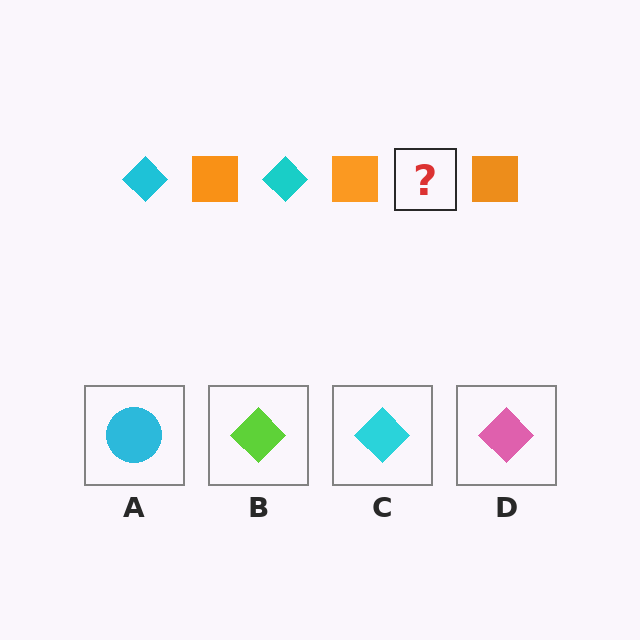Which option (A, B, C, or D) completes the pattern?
C.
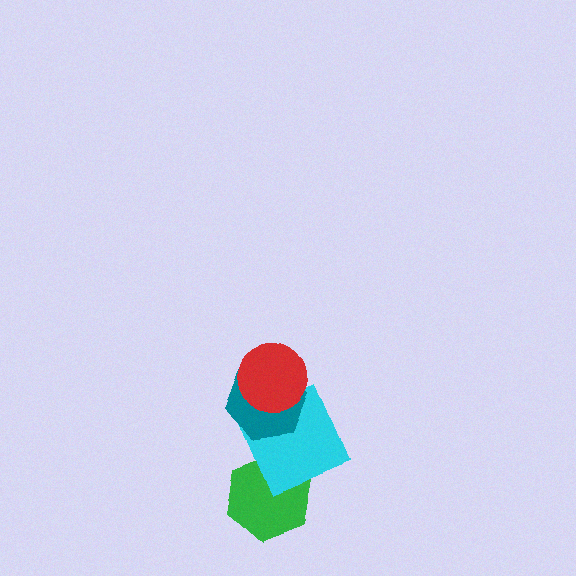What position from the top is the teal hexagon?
The teal hexagon is 2nd from the top.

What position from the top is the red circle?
The red circle is 1st from the top.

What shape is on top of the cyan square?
The teal hexagon is on top of the cyan square.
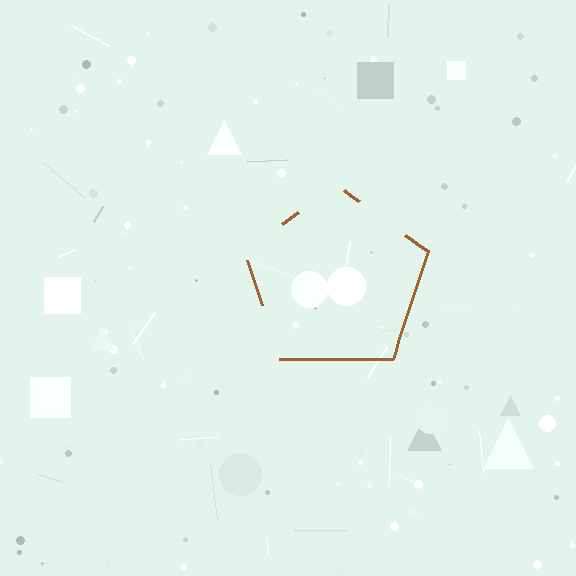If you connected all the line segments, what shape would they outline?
They would outline a pentagon.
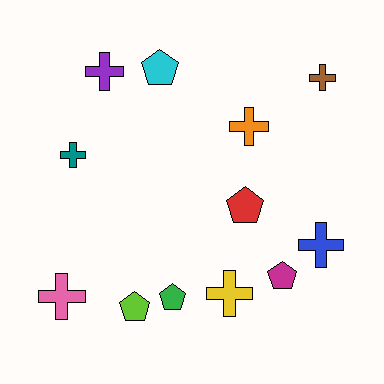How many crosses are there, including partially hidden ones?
There are 7 crosses.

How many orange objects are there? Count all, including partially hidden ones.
There is 1 orange object.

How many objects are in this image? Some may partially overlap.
There are 12 objects.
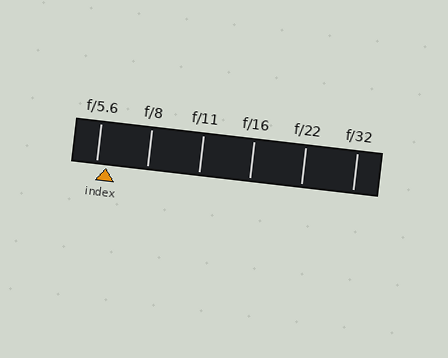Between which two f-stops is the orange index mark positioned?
The index mark is between f/5.6 and f/8.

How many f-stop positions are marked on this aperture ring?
There are 6 f-stop positions marked.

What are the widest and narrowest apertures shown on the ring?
The widest aperture shown is f/5.6 and the narrowest is f/32.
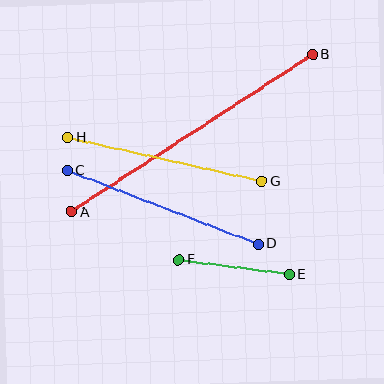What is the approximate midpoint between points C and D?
The midpoint is at approximately (163, 207) pixels.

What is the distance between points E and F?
The distance is approximately 111 pixels.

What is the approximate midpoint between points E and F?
The midpoint is at approximately (234, 267) pixels.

____

Exercise aim: Reproduce verbatim, and only, the lines starting at the one that contains "How many f-stop" and ending with the final line of the records; leave out the pictures.

Exercise solution:
How many f-stop positions are marked on this aperture ring?
There are 6 f-stop positions marked.

What are the widest and narrowest apertures shown on the ring?
The widest aperture shown is f/5.6 and the narrowest is f/32.
What is the approximate midpoint between points C and D?
The midpoint is at approximately (163, 207) pixels.

What is the distance between points E and F?
The distance is approximately 111 pixels.

What is the approximate midpoint between points E and F?
The midpoint is at approximately (234, 267) pixels.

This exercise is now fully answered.